Output only the lines from the line holding "List all objects from largest to smallest." through the close of the records, exactly as they appear, with all pictures omitted.

**Material to process**
=-=-=

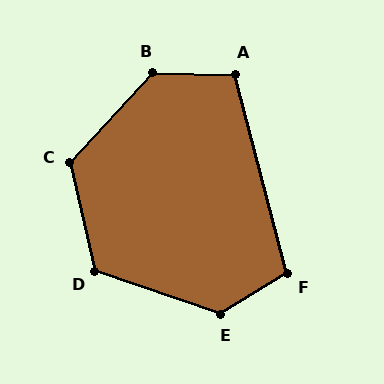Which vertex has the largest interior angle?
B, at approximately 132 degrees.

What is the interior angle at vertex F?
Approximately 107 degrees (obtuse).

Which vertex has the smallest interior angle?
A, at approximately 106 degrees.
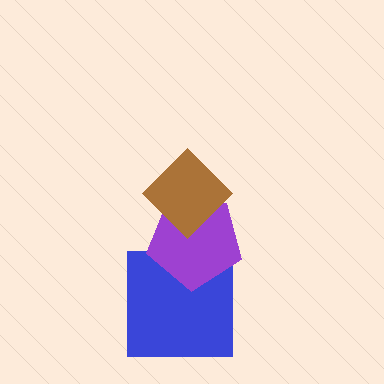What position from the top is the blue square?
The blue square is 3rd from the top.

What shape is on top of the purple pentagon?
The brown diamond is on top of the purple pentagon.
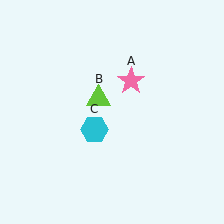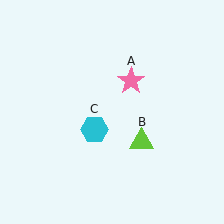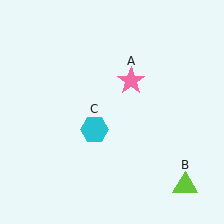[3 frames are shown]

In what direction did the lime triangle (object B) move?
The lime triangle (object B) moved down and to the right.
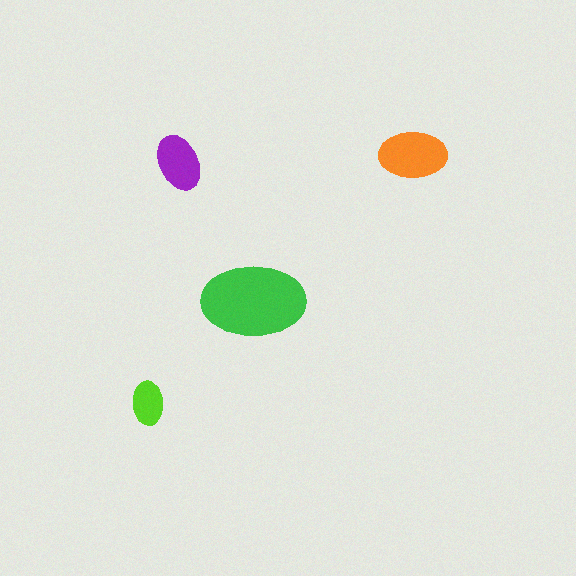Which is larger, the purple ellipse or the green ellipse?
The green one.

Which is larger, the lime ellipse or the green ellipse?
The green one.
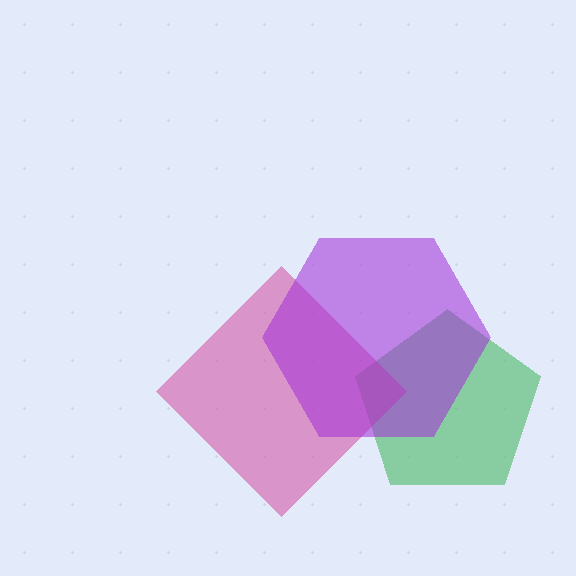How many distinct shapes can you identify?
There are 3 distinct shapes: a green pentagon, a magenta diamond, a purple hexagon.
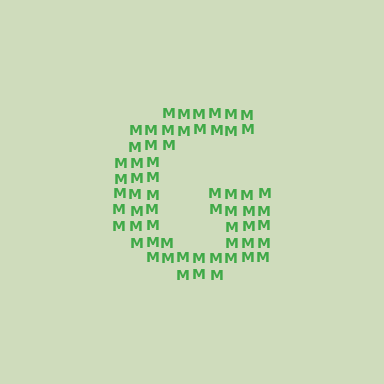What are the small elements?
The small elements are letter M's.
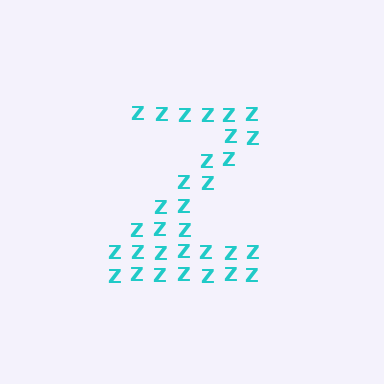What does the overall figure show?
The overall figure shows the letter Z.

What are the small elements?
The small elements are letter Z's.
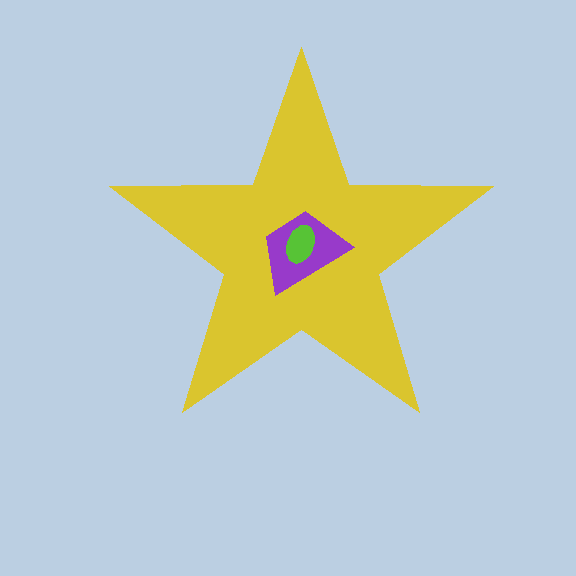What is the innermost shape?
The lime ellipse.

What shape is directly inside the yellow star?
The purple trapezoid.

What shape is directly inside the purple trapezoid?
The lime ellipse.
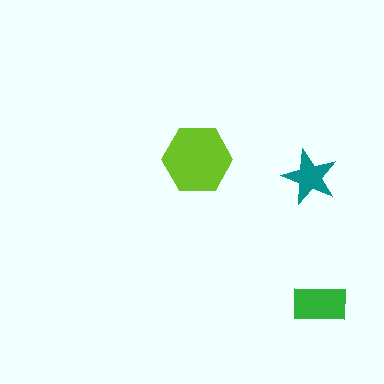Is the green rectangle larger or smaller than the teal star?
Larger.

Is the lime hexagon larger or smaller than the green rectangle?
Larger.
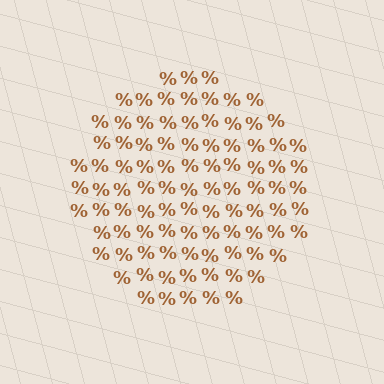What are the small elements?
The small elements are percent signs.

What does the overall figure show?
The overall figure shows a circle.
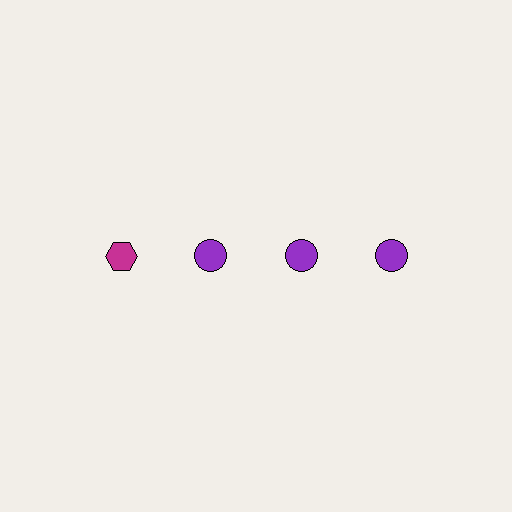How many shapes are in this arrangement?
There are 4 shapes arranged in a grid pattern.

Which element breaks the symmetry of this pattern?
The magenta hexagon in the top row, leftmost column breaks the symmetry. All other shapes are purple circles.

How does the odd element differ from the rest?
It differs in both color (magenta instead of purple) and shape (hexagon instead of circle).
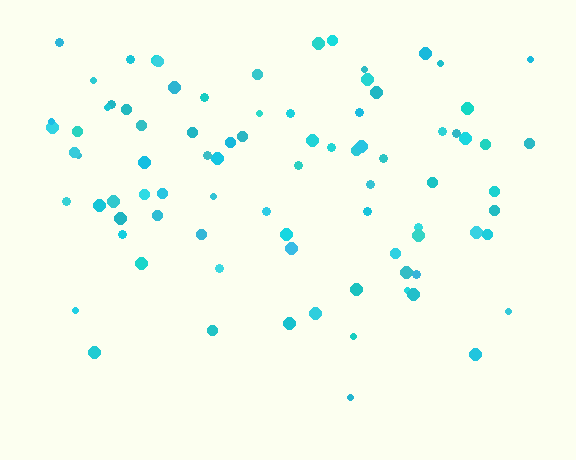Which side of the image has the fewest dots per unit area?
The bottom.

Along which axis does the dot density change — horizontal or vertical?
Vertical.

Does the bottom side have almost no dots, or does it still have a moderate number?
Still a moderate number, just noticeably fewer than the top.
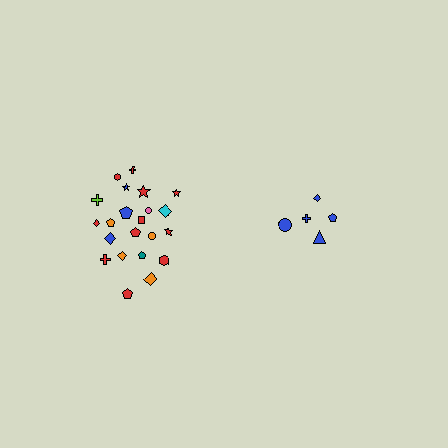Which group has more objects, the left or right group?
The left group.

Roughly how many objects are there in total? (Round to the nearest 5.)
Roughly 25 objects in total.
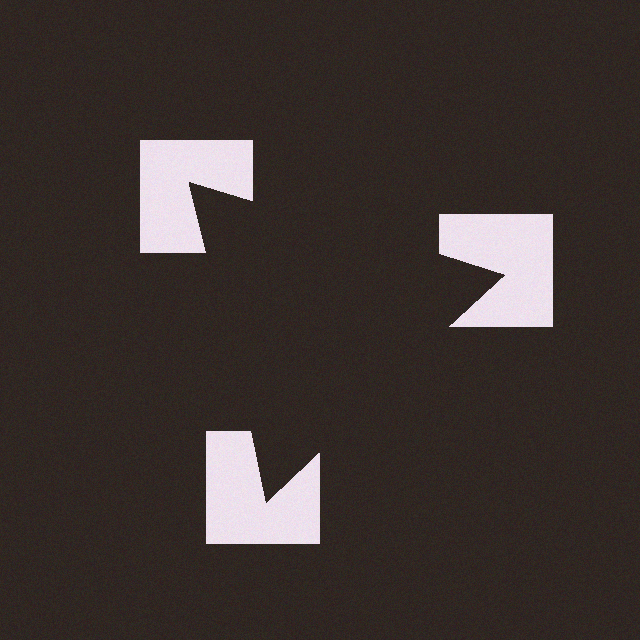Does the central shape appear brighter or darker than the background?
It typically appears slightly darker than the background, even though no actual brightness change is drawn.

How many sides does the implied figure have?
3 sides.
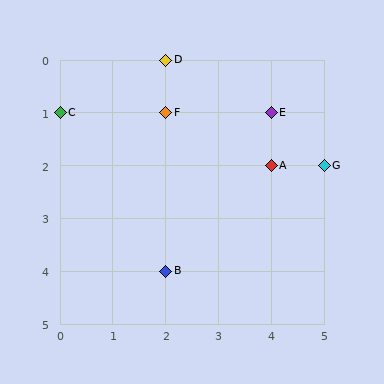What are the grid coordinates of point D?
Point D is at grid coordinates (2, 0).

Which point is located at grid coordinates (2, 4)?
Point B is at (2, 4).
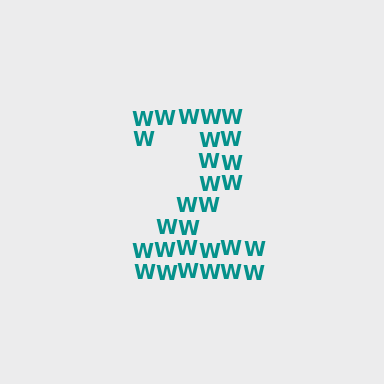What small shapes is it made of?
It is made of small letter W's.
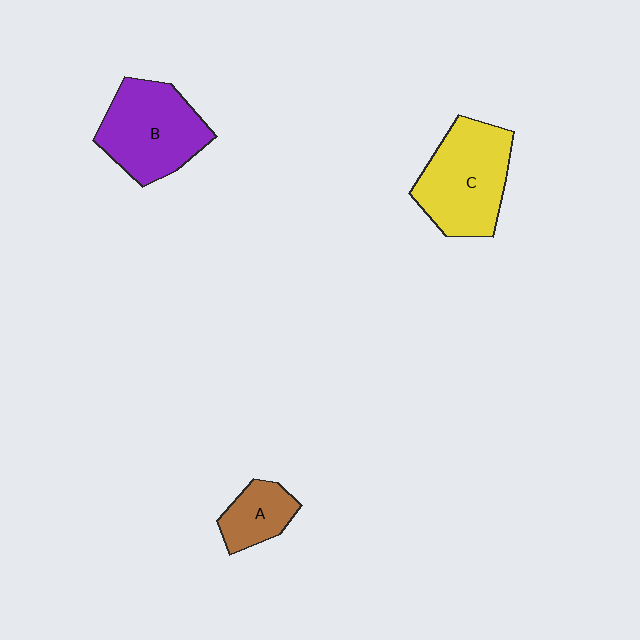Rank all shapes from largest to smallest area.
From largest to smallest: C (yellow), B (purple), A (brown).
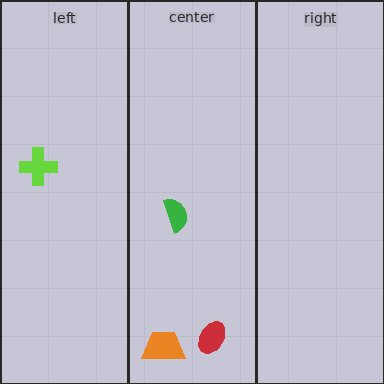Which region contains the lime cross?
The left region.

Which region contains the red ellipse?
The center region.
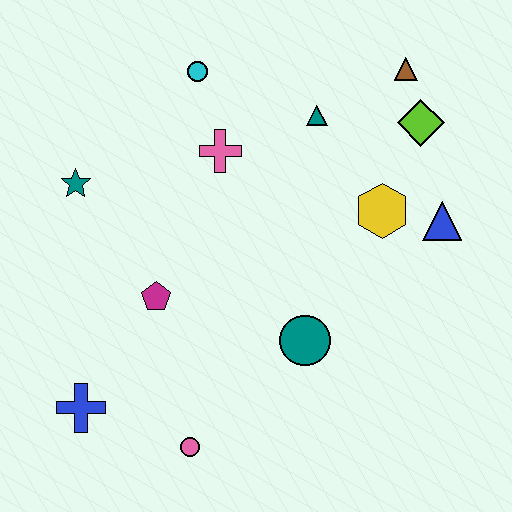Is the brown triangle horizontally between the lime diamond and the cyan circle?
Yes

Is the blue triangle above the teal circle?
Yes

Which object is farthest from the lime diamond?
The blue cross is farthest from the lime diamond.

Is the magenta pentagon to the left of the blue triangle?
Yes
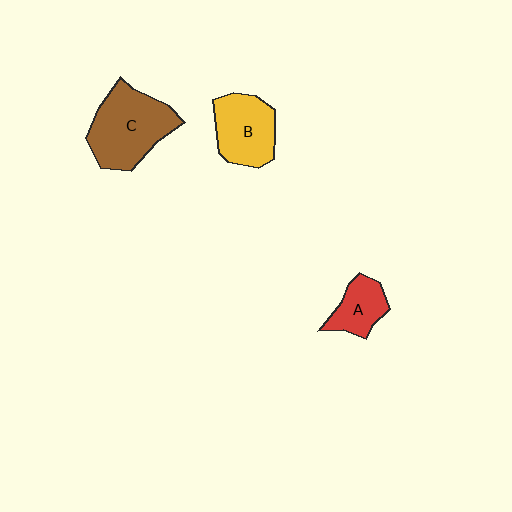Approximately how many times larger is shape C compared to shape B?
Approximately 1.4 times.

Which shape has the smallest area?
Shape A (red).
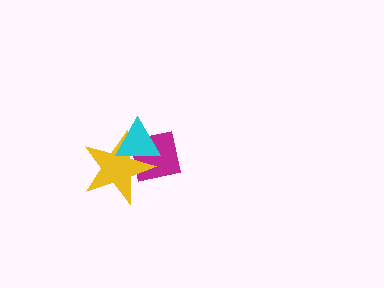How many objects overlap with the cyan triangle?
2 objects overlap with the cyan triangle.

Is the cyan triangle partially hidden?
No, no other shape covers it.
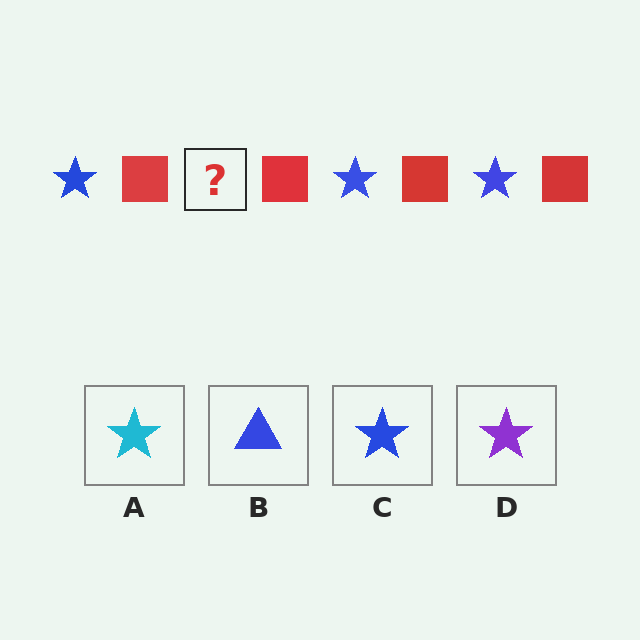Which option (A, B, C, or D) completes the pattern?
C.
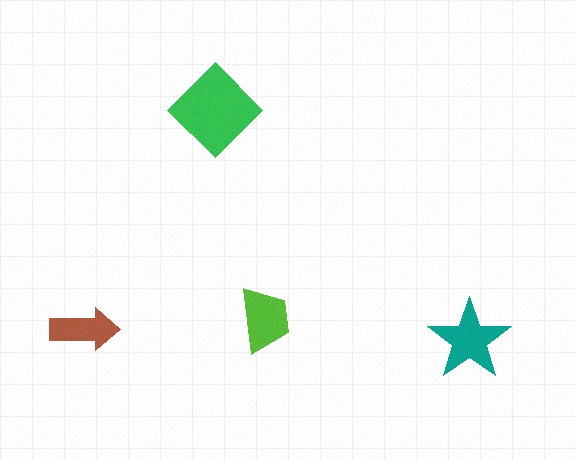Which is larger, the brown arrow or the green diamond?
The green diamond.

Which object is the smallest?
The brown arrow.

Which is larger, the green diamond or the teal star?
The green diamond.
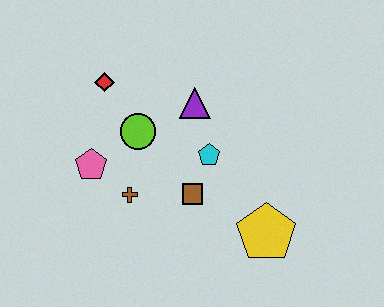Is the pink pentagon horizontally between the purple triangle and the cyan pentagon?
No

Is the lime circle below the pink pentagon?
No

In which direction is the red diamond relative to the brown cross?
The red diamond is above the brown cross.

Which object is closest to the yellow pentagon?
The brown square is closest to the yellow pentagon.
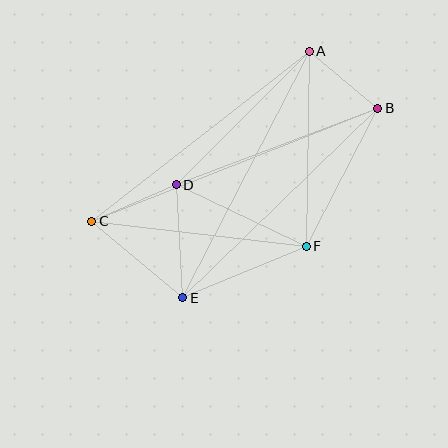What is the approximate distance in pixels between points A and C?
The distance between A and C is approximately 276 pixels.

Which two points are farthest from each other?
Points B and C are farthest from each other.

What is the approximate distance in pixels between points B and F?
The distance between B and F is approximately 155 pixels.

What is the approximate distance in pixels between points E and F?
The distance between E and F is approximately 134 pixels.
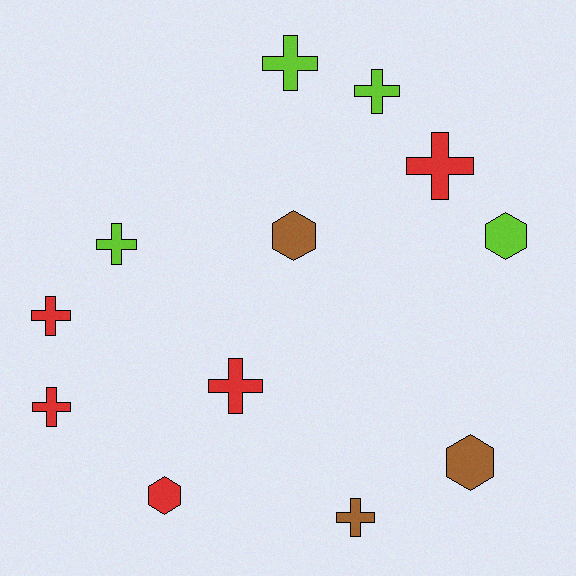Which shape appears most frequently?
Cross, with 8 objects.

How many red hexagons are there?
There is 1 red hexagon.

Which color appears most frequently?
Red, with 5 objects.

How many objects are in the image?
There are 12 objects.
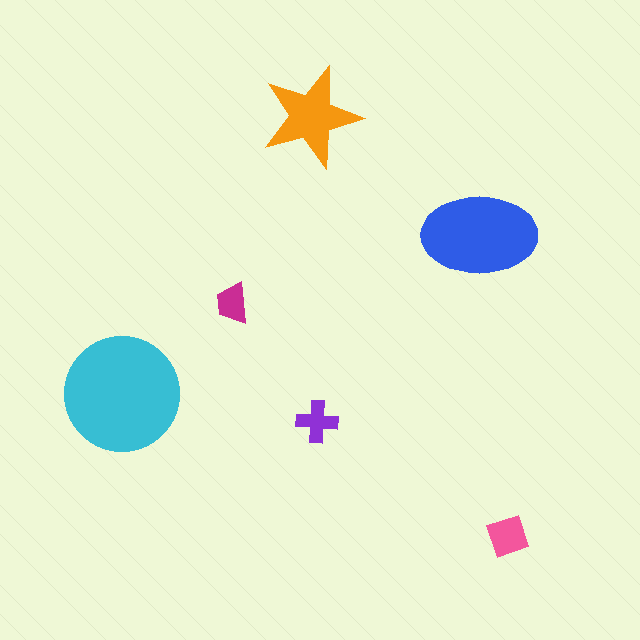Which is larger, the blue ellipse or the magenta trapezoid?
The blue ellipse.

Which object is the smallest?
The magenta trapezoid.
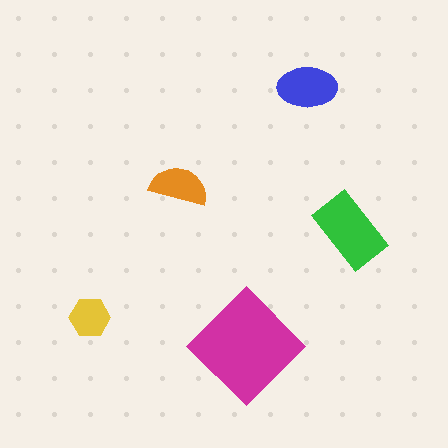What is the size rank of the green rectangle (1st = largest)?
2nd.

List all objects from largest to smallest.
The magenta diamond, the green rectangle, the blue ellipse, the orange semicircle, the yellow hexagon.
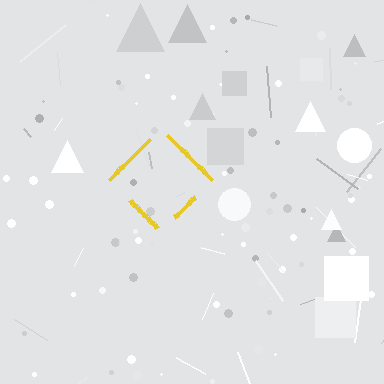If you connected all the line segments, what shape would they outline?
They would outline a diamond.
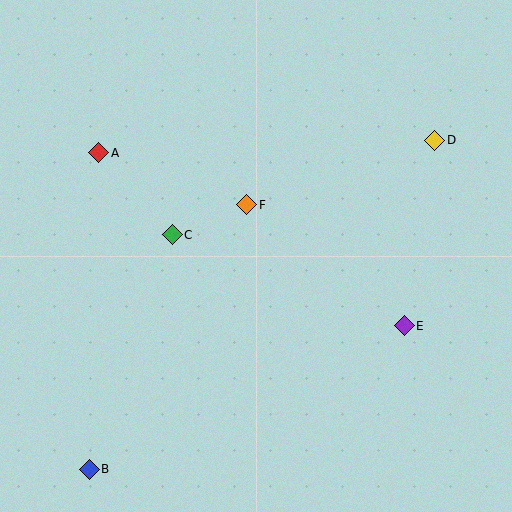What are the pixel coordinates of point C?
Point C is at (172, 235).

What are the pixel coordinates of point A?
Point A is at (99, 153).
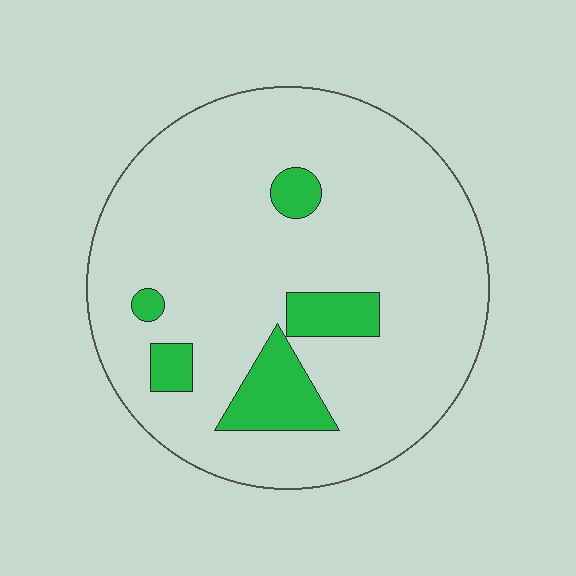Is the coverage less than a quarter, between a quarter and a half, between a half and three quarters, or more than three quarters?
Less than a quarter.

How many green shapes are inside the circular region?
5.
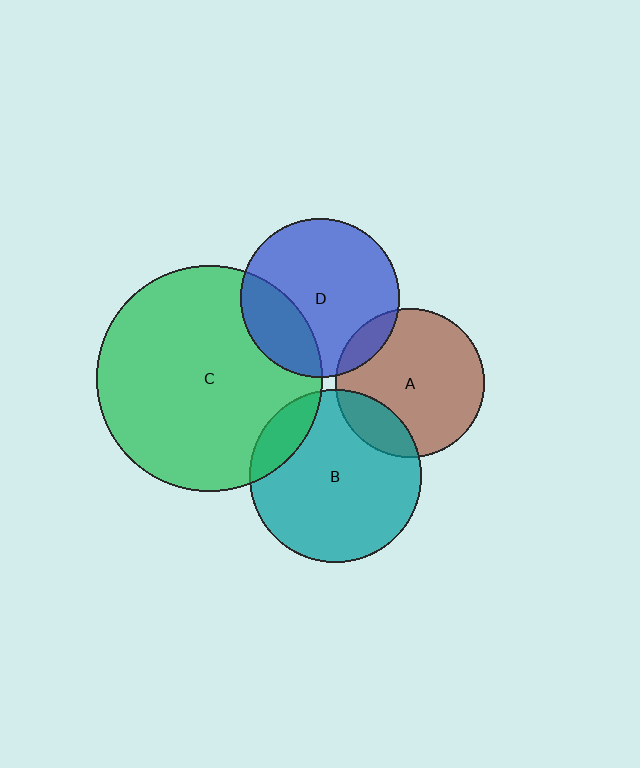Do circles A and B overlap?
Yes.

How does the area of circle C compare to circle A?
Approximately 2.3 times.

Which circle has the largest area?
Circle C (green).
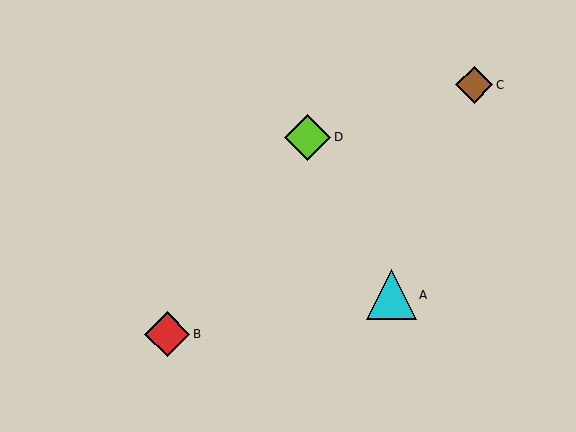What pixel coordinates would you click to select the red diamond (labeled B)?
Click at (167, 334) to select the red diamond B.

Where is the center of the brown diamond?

=-=-=

**Output for this task**
List all objects from largest to smallest.
The magenta diamond, the green rectangle, the blue ellipse, the orange semicircle, the yellow hexagon.
If you connected all the line segments, what shape would they outline?
They would outline a diamond.
What are the pixel coordinates of point C?
Point C is at (172, 235).

What are the pixel coordinates of point A?
Point A is at (99, 153).
Is the coverage less than a quarter, between a quarter and a half, between a half and three quarters, or more than three quarters?
Less than a quarter.

How many green shapes are inside the circular region?
5.
Do circles A and B overlap?
Yes.

How does the area of circle C compare to circle A?
Approximately 2.3 times.

Which circle has the largest area?
Circle C (green).
What pixel coordinates would you click to select the red diamond (labeled B)?
Click at (167, 334) to select the red diamond B.

Where is the center of the brown diamond?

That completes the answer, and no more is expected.